▶ **Data for this exercise**:
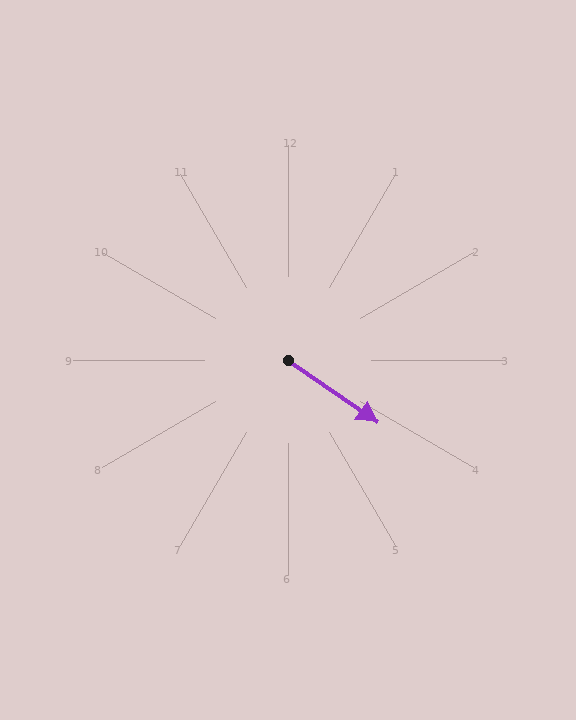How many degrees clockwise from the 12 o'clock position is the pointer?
Approximately 125 degrees.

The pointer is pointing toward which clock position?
Roughly 4 o'clock.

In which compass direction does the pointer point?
Southeast.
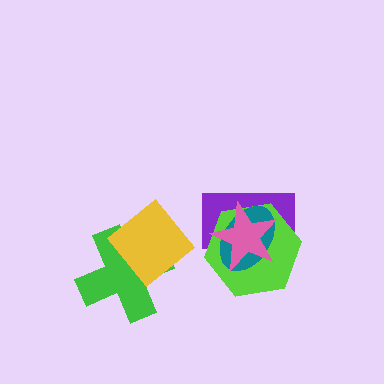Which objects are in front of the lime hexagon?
2 objects cover part of the lime hexagon: the teal ellipse and the pink star.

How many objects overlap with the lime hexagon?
3 objects overlap with the lime hexagon.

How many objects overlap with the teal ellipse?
3 objects overlap with the teal ellipse.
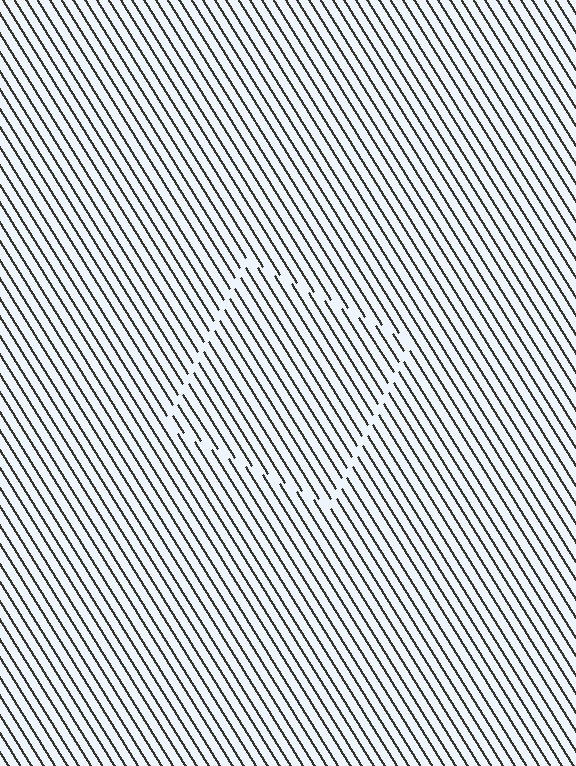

▶ **Task statement**: Leave every image out, and retype the material exactly.

▶ **Answer to the problem**:
How many degrees clockwise from the 12 o'clock position is the pointer?
Approximately 125 degrees.

The pointer is pointing toward which clock position?
Roughly 4 o'clock.

In which compass direction does the pointer point?
Southeast.
Which objects are in front of the lime hexagon?
2 objects cover part of the lime hexagon: the teal ellipse and the pink star.

How many objects overlap with the lime hexagon?
3 objects overlap with the lime hexagon.

How many objects overlap with the teal ellipse?
3 objects overlap with the teal ellipse.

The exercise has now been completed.